# [Exercise task]
Reproduce the lines of the material exactly, excluding every image.

========

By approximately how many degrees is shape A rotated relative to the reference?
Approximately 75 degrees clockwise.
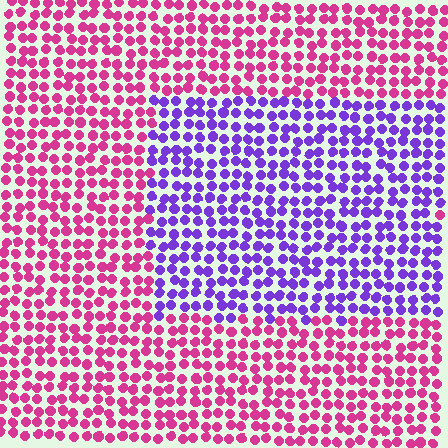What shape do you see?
I see a rectangle.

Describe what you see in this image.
The image is filled with small magenta elements in a uniform arrangement. A rectangle-shaped region is visible where the elements are tinted to a slightly different hue, forming a subtle color boundary.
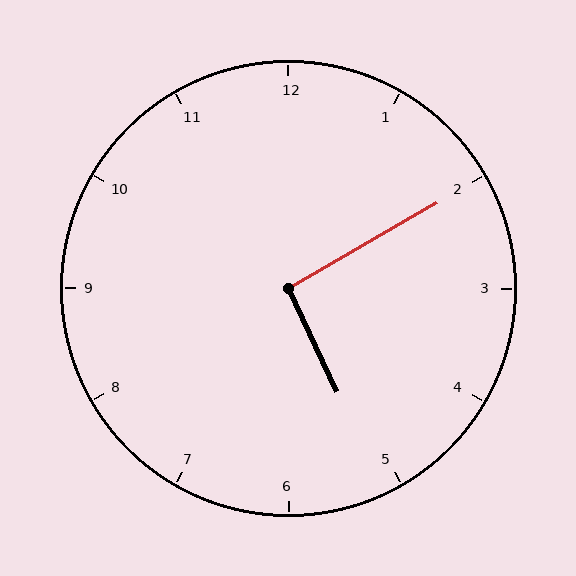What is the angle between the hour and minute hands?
Approximately 95 degrees.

========

# [Result of the task]
By approximately how many degrees is shape A rotated relative to the reference?
Approximately 75 degrees clockwise.
What shape do you see?
I see a rectangle.

Describe what you see in this image.
The image is filled with small magenta elements in a uniform arrangement. A rectangle-shaped region is visible where the elements are tinted to a slightly different hue, forming a subtle color boundary.
What is the angle between the hour and minute hands?
Approximately 95 degrees.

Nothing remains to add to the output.